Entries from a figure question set
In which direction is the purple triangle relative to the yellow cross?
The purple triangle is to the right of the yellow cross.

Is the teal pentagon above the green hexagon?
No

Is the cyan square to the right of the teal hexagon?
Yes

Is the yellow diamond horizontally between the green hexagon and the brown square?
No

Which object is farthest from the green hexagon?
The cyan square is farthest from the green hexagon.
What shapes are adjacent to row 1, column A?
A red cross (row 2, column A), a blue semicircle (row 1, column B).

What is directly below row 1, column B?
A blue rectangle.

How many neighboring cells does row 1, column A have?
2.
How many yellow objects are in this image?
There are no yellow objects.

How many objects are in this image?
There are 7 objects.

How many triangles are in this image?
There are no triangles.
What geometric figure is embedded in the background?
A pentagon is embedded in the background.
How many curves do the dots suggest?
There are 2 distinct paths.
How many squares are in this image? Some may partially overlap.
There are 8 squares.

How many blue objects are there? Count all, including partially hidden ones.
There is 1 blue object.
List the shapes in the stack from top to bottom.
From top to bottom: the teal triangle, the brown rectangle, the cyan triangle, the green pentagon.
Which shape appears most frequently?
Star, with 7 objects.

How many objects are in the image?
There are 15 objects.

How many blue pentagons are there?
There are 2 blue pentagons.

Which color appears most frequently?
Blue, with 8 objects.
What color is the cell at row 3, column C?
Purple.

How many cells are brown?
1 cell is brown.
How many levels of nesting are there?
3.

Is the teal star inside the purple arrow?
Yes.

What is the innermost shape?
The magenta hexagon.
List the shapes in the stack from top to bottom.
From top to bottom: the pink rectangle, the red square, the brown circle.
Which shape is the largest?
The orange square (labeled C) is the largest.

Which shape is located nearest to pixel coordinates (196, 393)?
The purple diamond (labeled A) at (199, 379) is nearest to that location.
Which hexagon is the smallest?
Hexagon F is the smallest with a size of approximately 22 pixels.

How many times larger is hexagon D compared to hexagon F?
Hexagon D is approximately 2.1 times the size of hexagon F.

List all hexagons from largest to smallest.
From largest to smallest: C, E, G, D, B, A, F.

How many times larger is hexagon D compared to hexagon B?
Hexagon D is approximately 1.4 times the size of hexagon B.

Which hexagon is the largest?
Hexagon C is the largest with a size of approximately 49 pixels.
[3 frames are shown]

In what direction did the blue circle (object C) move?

Task directions: Reproduce the line containing "Which shape is located" and every line after it. Stop at the last line of the records, and add nothing.

Written answer:
Which shape is located nearest to pixel coordinates (196, 393)?
The purple diamond (labeled A) at (199, 379) is nearest to that location.
Which hexagon is the smallest?
Hexagon F is the smallest with a size of approximately 22 pixels.

How many times larger is hexagon D compared to hexagon F?
Hexagon D is approximately 2.1 times the size of hexagon F.

List all hexagons from largest to smallest.
From largest to smallest: C, E, G, D, B, A, F.

How many times larger is hexagon D compared to hexagon B?
Hexagon D is approximately 1.4 times the size of hexagon B.

Which hexagon is the largest?
Hexagon C is the largest with a size of approximately 49 pixels.
[3 frames are shown]

In what direction did the blue circle (object C) move?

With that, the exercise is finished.